EXERCISE TASK. Leave out the pictures and transcribe the rest of the records exactly.

PROVIDED INFORMATION.

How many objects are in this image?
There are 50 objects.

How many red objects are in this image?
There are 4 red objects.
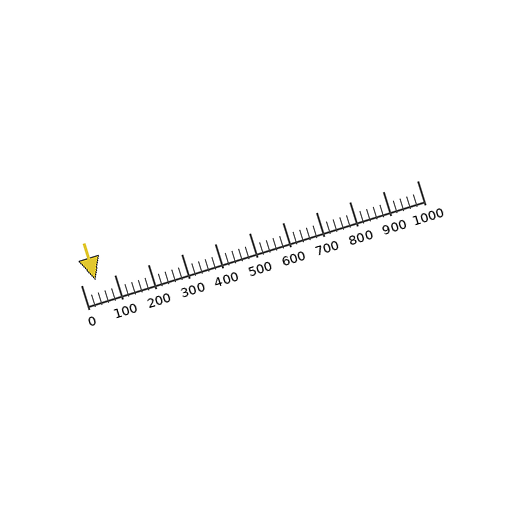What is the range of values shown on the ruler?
The ruler shows values from 0 to 1000.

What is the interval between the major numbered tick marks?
The major tick marks are spaced 100 units apart.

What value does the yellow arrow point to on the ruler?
The yellow arrow points to approximately 44.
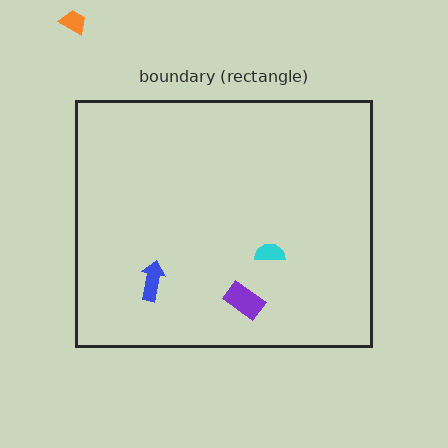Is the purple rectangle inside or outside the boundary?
Inside.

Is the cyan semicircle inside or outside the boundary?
Inside.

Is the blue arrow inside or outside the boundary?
Inside.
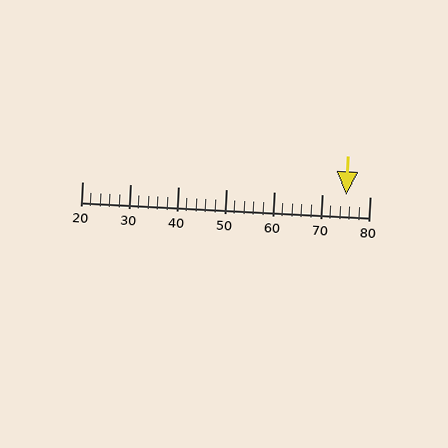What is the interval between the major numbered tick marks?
The major tick marks are spaced 10 units apart.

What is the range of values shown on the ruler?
The ruler shows values from 20 to 80.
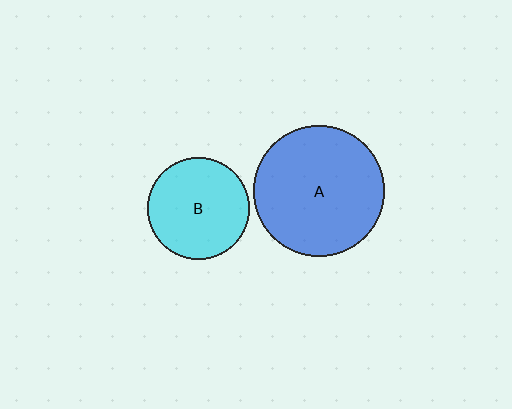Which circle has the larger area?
Circle A (blue).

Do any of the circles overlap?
No, none of the circles overlap.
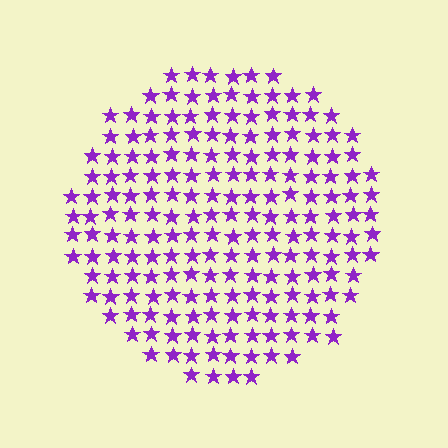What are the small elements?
The small elements are stars.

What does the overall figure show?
The overall figure shows a circle.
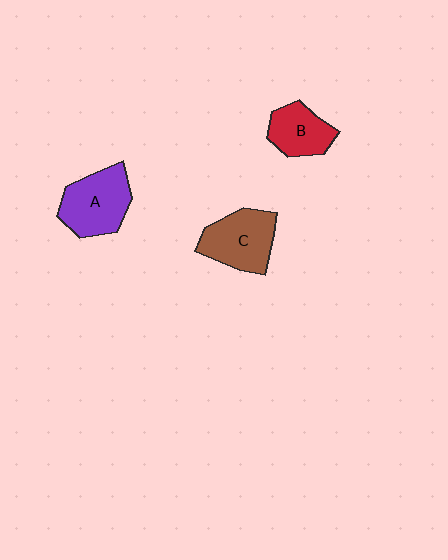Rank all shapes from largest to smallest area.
From largest to smallest: A (purple), C (brown), B (red).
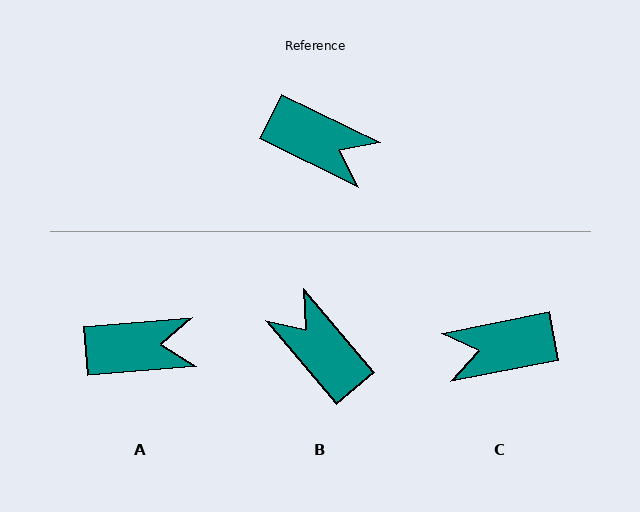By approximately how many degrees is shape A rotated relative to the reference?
Approximately 31 degrees counter-clockwise.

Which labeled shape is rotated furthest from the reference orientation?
B, about 156 degrees away.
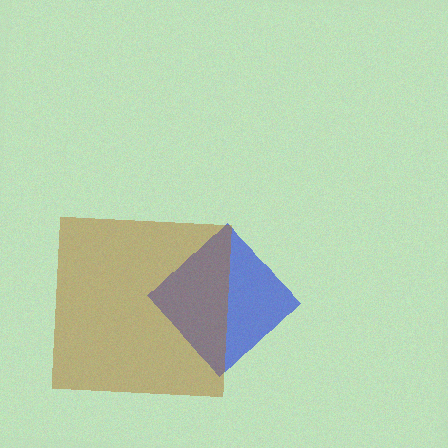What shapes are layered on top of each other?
The layered shapes are: a blue diamond, a brown square.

EXPECTED ANSWER.
How many objects are in this image?
There are 50 objects.

How many red objects are in this image?
There are 4 red objects.
What is the range of values shown on the ruler?
The ruler shows values from 0 to 1000.

What is the interval between the major numbered tick marks?
The major tick marks are spaced 100 units apart.

What value does the yellow arrow point to on the ruler?
The yellow arrow points to approximately 44.
Is the purple rectangle inside or outside the boundary?
Inside.

Is the cyan semicircle inside or outside the boundary?
Inside.

Is the blue arrow inside or outside the boundary?
Inside.
What is the interval between the major numbered tick marks?
The major tick marks are spaced 10 units apart.

What is the range of values shown on the ruler?
The ruler shows values from 20 to 80.
Which circle has the larger area?
Circle A (blue).

Do any of the circles overlap?
No, none of the circles overlap.
What are the small elements?
The small elements are stars.

What does the overall figure show?
The overall figure shows a circle.
Rank all shapes from largest to smallest area.
From largest to smallest: A (purple), C (brown), B (red).
By approximately how many degrees is shape A rotated relative to the reference?
Approximately 31 degrees counter-clockwise.

Which labeled shape is rotated furthest from the reference orientation?
B, about 156 degrees away.
What shapes are layered on top of each other?
The layered shapes are: a blue diamond, a brown square.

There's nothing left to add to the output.